**YOUR GOAL:** Transcribe the listing word for word.

(Data records)
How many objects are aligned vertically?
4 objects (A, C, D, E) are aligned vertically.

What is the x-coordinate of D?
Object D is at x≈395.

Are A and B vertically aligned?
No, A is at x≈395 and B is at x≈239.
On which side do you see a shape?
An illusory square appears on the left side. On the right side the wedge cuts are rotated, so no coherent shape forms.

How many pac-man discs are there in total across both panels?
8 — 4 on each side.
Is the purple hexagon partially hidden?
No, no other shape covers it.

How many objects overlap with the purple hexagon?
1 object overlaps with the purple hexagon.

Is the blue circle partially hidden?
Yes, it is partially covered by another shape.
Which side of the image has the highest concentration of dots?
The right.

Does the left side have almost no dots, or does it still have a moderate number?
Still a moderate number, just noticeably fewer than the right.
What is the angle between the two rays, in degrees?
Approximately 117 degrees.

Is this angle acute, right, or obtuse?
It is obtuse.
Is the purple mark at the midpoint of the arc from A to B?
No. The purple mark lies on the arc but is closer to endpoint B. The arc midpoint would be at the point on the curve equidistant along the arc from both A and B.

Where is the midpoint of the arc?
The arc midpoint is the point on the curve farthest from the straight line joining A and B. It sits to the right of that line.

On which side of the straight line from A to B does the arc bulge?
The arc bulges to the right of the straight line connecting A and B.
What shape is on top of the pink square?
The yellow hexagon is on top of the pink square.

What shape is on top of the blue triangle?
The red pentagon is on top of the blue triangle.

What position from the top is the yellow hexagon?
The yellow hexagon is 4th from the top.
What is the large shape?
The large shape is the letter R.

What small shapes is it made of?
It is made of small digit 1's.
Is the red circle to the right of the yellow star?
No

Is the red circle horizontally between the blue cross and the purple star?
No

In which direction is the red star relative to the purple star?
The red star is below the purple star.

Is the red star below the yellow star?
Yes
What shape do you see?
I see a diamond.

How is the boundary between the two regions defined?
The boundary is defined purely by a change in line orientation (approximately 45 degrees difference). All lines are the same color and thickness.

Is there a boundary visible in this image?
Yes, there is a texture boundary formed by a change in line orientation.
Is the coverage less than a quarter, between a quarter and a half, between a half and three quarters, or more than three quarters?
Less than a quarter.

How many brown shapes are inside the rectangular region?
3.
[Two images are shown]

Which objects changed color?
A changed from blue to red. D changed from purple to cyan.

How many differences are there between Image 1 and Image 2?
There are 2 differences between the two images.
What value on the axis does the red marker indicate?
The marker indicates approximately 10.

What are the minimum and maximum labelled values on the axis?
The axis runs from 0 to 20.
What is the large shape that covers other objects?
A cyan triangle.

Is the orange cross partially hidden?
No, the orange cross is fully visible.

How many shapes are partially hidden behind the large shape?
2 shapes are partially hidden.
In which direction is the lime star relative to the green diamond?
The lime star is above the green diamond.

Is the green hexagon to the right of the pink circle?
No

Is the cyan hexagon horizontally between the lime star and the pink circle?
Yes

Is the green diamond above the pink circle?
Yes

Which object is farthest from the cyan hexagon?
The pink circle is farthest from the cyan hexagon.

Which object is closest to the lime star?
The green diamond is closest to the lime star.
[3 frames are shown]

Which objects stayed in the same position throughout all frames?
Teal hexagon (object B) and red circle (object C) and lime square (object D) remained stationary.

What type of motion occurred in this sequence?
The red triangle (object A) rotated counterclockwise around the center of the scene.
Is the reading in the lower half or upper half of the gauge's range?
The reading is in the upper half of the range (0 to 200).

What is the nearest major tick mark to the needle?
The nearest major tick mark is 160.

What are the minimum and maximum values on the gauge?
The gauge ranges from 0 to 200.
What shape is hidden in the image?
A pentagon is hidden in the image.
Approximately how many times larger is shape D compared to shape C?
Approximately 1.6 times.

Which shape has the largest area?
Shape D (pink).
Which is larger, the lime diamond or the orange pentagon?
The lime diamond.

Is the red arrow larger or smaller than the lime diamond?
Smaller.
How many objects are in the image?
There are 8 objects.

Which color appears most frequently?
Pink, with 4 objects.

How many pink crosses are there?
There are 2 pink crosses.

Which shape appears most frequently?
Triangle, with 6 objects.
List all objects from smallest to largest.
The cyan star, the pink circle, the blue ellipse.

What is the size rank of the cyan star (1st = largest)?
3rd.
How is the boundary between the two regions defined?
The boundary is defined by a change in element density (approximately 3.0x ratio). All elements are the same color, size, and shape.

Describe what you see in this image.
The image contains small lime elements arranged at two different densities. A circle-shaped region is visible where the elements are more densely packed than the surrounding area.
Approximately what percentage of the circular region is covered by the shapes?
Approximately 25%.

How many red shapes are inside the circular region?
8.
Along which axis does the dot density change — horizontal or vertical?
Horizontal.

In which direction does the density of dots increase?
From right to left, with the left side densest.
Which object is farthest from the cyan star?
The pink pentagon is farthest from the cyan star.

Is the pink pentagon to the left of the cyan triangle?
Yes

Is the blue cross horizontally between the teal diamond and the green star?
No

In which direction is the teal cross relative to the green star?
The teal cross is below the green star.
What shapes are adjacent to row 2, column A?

**RESPONSE TO THIS EXERCISE:**
How many objects are aligned vertically?
4 objects (A, C, D, E) are aligned vertically.

What is the x-coordinate of D?
Object D is at x≈395.

Are A and B vertically aligned?
No, A is at x≈395 and B is at x≈239.
On which side do you see a shape?
An illusory square appears on the left side. On the right side the wedge cuts are rotated, so no coherent shape forms.

How many pac-man discs are there in total across both panels?
8 — 4 on each side.
Is the purple hexagon partially hidden?
No, no other shape covers it.

How many objects overlap with the purple hexagon?
1 object overlaps with the purple hexagon.

Is the blue circle partially hidden?
Yes, it is partially covered by another shape.
Which side of the image has the highest concentration of dots?
The right.

Does the left side have almost no dots, or does it still have a moderate number?
Still a moderate number, just noticeably fewer than the right.
What is the angle between the two rays, in degrees?
Approximately 117 degrees.

Is this angle acute, right, or obtuse?
It is obtuse.
Is the purple mark at the midpoint of the arc from A to B?
No. The purple mark lies on the arc but is closer to endpoint B. The arc midpoint would be at the point on the curve equidistant along the arc from both A and B.

Where is the midpoint of the arc?
The arc midpoint is the point on the curve farthest from the straight line joining A and B. It sits to the right of that line.

On which side of the straight line from A to B does the arc bulge?
The arc bulges to the right of the straight line connecting A and B.
What shape is on top of the pink square?
The yellow hexagon is on top of the pink square.

What shape is on top of the blue triangle?
The red pentagon is on top of the blue triangle.

What position from the top is the yellow hexagon?
The yellow hexagon is 4th from the top.
What is the large shape?
The large shape is the letter R.

What small shapes is it made of?
It is made of small digit 1's.
Is the red circle to the right of the yellow star?
No

Is the red circle horizontally between the blue cross and the purple star?
No

In which direction is the red star relative to the purple star?
The red star is below the purple star.

Is the red star below the yellow star?
Yes
What shape do you see?
I see a diamond.

How is the boundary between the two regions defined?
The boundary is defined purely by a change in line orientation (approximately 45 degrees difference). All lines are the same color and thickness.

Is there a boundary visible in this image?
Yes, there is a texture boundary formed by a change in line orientation.
Is the coverage less than a quarter, between a quarter and a half, between a half and three quarters, or more than three quarters?
Less than a quarter.

How many brown shapes are inside the rectangular region?
3.
[Two images are shown]

Which objects changed color?
A changed from blue to red. D changed from purple to cyan.

How many differences are there between Image 1 and Image 2?
There are 2 differences between the two images.
What value on the axis does the red marker indicate?
The marker indicates approximately 10.

What are the minimum and maximum labelled values on the axis?
The axis runs from 0 to 20.
What is the large shape that covers other objects?
A cyan triangle.

Is the orange cross partially hidden?
No, the orange cross is fully visible.

How many shapes are partially hidden behind the large shape?
2 shapes are partially hidden.
In which direction is the lime star relative to the green diamond?
The lime star is above the green diamond.

Is the green hexagon to the right of the pink circle?
No

Is the cyan hexagon horizontally between the lime star and the pink circle?
Yes

Is the green diamond above the pink circle?
Yes

Which object is farthest from the cyan hexagon?
The pink circle is farthest from the cyan hexagon.

Which object is closest to the lime star?
The green diamond is closest to the lime star.
[3 frames are shown]

Which objects stayed in the same position throughout all frames?
Teal hexagon (object B) and red circle (object C) and lime square (object D) remained stationary.

What type of motion occurred in this sequence?
The red triangle (object A) rotated counterclockwise around the center of the scene.
Is the reading in the lower half or upper half of the gauge's range?
The reading is in the upper half of the range (0 to 200).

What is the nearest major tick mark to the needle?
The nearest major tick mark is 160.

What are the minimum and maximum values on the gauge?
The gauge ranges from 0 to 200.
What shape is hidden in the image?
A pentagon is hidden in the image.
Approximately how many times larger is shape D compared to shape C?
Approximately 1.6 times.

Which shape has the largest area?
Shape D (pink).
Which is larger, the lime diamond or the orange pentagon?
The lime diamond.

Is the red arrow larger or smaller than the lime diamond?
Smaller.
How many objects are in the image?
There are 8 objects.

Which color appears most frequently?
Pink, with 4 objects.

How many pink crosses are there?
There are 2 pink crosses.

Which shape appears most frequently?
Triangle, with 6 objects.
List all objects from smallest to largest.
The cyan star, the pink circle, the blue ellipse.

What is the size rank of the cyan star (1st = largest)?
3rd.
How is the boundary between the two regions defined?
The boundary is defined by a change in element density (approximately 3.0x ratio). All elements are the same color, size, and shape.

Describe what you see in this image.
The image contains small lime elements arranged at two different densities. A circle-shaped region is visible where the elements are more densely packed than the surrounding area.
Approximately what percentage of the circular region is covered by the shapes?
Approximately 25%.

How many red shapes are inside the circular region?
8.
Along which axis does the dot density change — horizontal or vertical?
Horizontal.

In which direction does the density of dots increase?
From right to left, with the left side densest.
Which object is farthest from the cyan star?
The pink pentagon is farthest from the cyan star.

Is the pink pentagon to the left of the cyan triangle?
Yes

Is the blue cross horizontally between the teal diamond and the green star?
No

In which direction is the teal cross relative to the green star?
The teal cross is below the green star.
What shapes are adjacent to row 2, column A?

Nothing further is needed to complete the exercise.